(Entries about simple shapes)
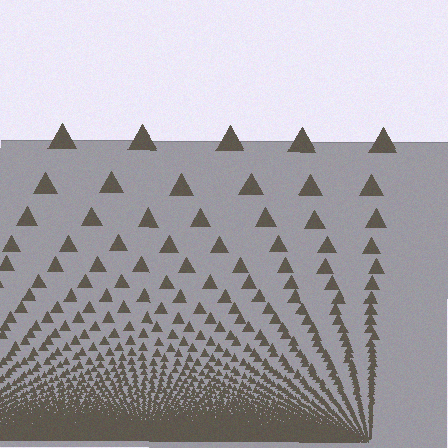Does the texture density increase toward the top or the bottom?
Density increases toward the bottom.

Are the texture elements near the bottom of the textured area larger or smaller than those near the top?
Smaller. The gradient is inverted — elements near the bottom are smaller and denser.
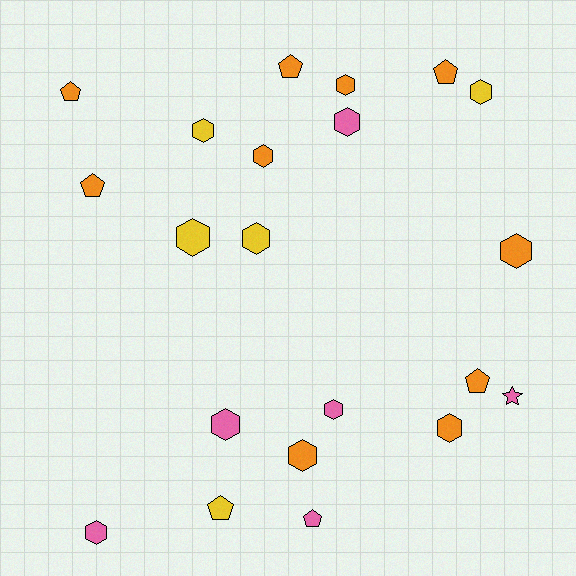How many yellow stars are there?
There are no yellow stars.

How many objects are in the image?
There are 21 objects.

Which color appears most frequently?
Orange, with 10 objects.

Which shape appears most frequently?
Hexagon, with 13 objects.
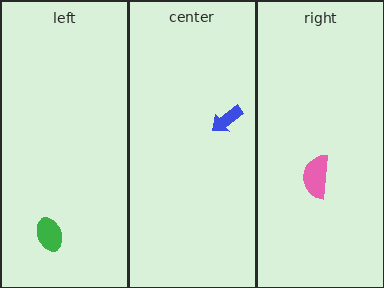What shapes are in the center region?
The blue arrow.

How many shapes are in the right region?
1.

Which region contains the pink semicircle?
The right region.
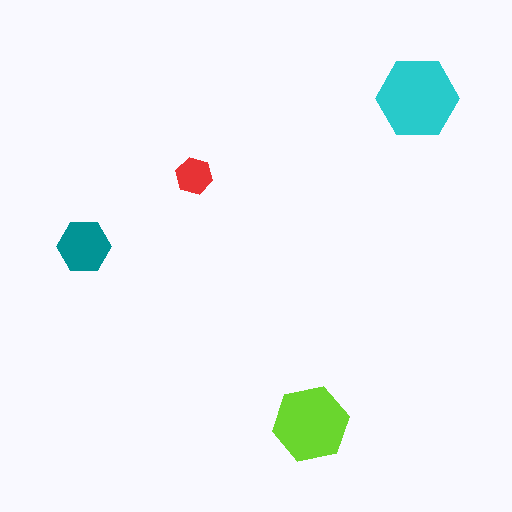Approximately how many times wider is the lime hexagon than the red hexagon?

* REQUIREMENTS *
Leave the pictures out and write out every entry exactly as given.

* RESPONSE TO THE EXERCISE *
Does the texture density increase toward the top or the bottom?
Density increases toward the bottom.

Are the texture elements near the bottom of the textured area larger or smaller than those near the top?
Smaller. The gradient is inverted — elements near the bottom are smaller and denser.
How many yellow stars are there?
There are no yellow stars.

How many objects are in the image?
There are 21 objects.

Which color appears most frequently?
Orange, with 10 objects.

Which shape appears most frequently?
Hexagon, with 13 objects.
What shapes are in the center region?
The blue arrow.

How many shapes are in the right region?
1.

Which region contains the pink semicircle?
The right region.
Approximately how many times wider is the lime hexagon than the red hexagon?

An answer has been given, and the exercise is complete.